(Illustrated geometry question entries)
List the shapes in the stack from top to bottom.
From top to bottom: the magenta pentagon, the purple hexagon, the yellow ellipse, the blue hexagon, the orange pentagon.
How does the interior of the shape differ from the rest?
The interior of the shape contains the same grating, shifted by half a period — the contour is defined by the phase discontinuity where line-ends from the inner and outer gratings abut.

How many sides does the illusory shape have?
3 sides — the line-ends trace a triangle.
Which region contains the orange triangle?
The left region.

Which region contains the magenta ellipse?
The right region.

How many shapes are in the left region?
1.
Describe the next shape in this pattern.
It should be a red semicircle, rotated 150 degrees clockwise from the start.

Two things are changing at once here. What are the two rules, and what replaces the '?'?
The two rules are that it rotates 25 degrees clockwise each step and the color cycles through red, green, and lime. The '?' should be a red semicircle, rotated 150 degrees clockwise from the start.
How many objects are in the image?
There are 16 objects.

==

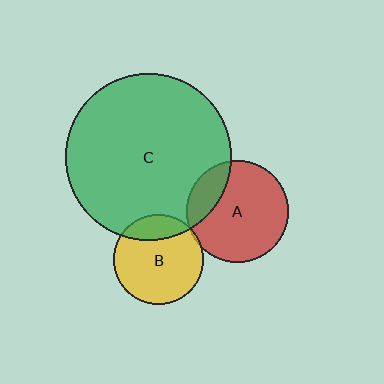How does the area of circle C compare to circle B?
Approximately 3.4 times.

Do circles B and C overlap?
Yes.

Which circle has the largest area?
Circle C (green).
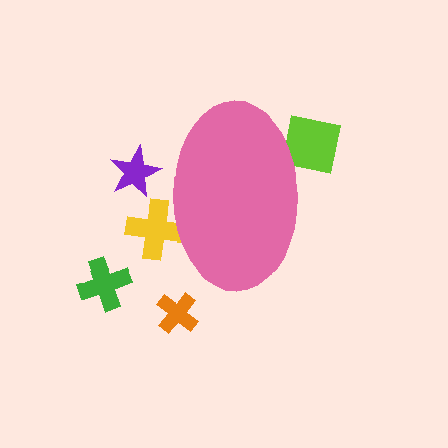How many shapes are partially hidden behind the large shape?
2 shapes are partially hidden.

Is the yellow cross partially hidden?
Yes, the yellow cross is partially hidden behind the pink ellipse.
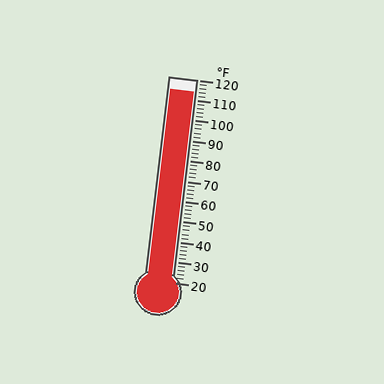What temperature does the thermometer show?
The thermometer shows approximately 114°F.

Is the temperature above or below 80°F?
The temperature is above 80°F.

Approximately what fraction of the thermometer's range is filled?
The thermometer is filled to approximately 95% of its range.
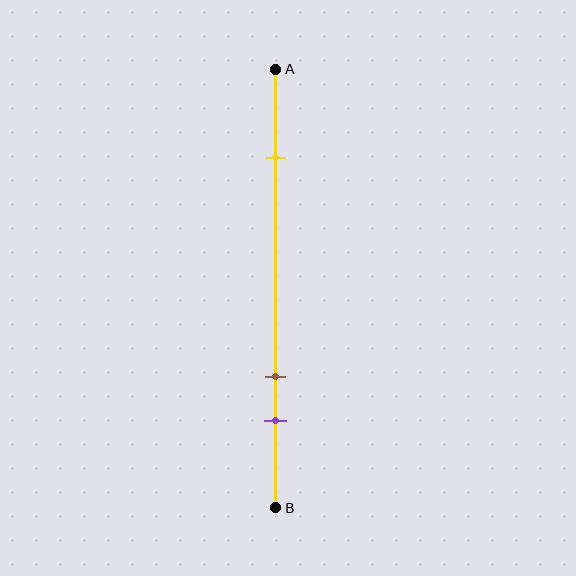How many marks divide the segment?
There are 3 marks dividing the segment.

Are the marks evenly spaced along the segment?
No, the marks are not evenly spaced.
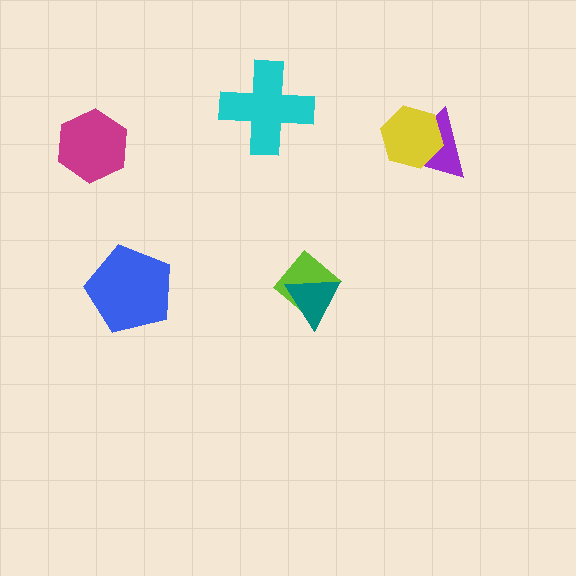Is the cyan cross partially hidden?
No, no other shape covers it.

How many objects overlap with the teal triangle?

= Stated goal =
What lines above run from the one with "How many shapes are partially" to the one with "How many objects overlap"? Give them again exactly, ends included, and leave the pictures out.

= Exercise answer =
How many shapes are partially hidden behind the large shape?
2 shapes are partially hidden.

Is the yellow cross partially hidden?
Yes, the yellow cross is partially hidden behind the pink ellipse.
What temperature does the thermometer show?
The thermometer shows approximately 114°F.

Is the temperature above or below 80°F?
The temperature is above 80°F.

Approximately what fraction of the thermometer's range is filled?
The thermometer is filled to approximately 95% of its range.
How many marks divide the segment?
There are 3 marks dividing the segment.

Are the marks evenly spaced along the segment?
No, the marks are not evenly spaced.
Is the cyan cross partially hidden?
No, no other shape covers it.

How many objects overlap with the teal triangle?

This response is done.